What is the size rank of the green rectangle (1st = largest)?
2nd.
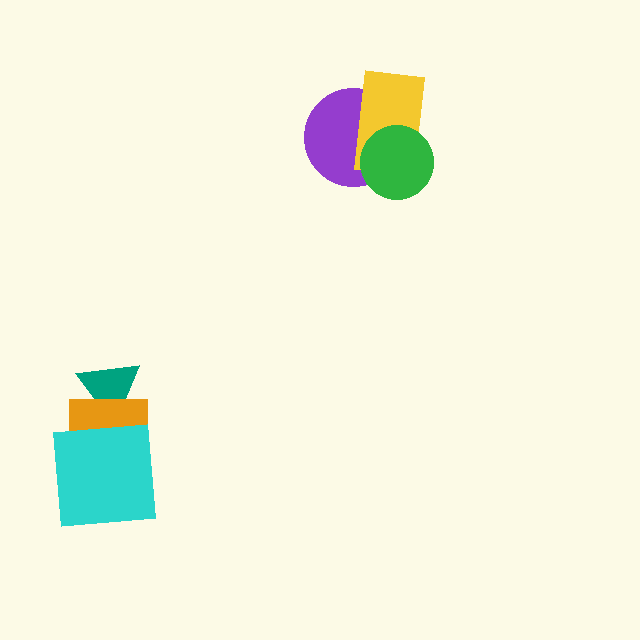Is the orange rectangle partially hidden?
Yes, it is partially covered by another shape.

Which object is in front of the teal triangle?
The orange rectangle is in front of the teal triangle.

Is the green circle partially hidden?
No, no other shape covers it.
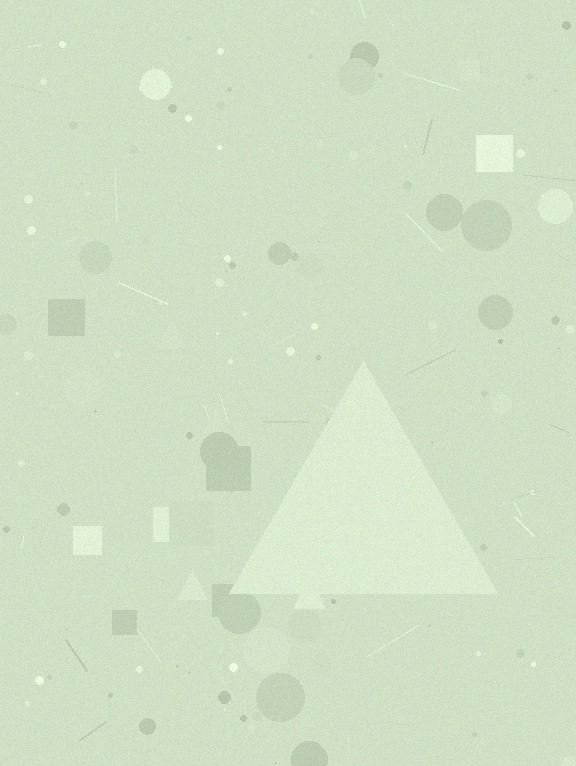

-- -- --

* _Exercise requirements_
Each record above should come back exactly the same, only without its pictures.

* _Correct result_
What is the size rank of the green rectangle (1st = largest)?
2nd.
Is the orange rectangle partially hidden?
Yes, it is partially covered by another shape.

Which object is in front of the teal triangle?
The orange rectangle is in front of the teal triangle.

Is the green circle partially hidden?
No, no other shape covers it.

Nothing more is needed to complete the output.